Task details: Keep to the lines from the line containing "What time does the clock show?" through the line containing "What is the angle": copy them exactly and leave every picture out.

Provided information:

#####

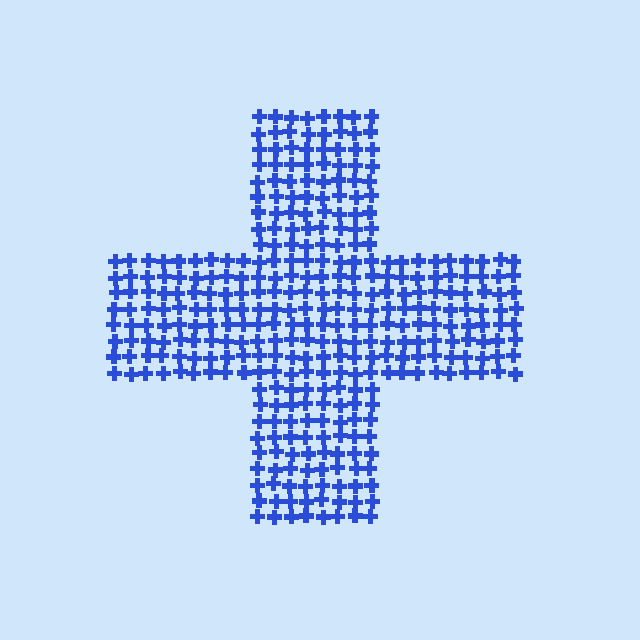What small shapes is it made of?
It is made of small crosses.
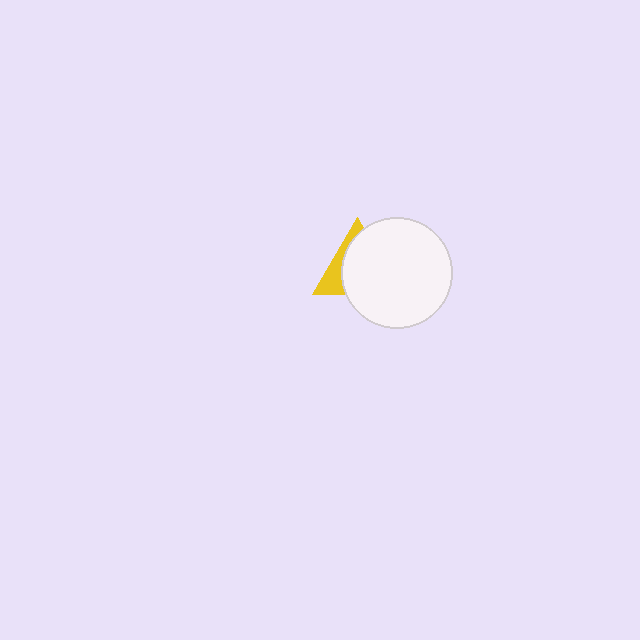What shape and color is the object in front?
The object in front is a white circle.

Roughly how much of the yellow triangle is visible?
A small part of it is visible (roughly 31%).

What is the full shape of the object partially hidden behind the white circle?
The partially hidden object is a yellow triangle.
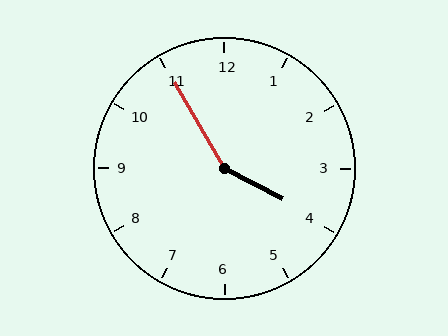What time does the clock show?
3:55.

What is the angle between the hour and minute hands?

#####

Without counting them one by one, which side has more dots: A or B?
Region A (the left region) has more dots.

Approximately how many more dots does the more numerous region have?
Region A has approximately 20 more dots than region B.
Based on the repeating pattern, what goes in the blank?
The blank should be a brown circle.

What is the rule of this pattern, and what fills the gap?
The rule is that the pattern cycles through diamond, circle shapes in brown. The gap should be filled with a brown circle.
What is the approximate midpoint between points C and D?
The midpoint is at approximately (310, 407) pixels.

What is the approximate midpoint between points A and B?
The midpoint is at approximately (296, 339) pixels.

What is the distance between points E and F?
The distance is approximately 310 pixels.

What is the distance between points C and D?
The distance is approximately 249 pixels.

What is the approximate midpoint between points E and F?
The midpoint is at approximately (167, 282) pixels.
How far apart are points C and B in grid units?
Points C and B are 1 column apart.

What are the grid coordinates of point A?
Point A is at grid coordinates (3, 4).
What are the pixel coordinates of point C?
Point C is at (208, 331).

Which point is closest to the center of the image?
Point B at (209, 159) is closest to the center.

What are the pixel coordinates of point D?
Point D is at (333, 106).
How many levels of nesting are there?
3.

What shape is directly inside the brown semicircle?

#####

Exercise response:
What time does the clock show?
3:55.

What is the angle between the hour and minute hands?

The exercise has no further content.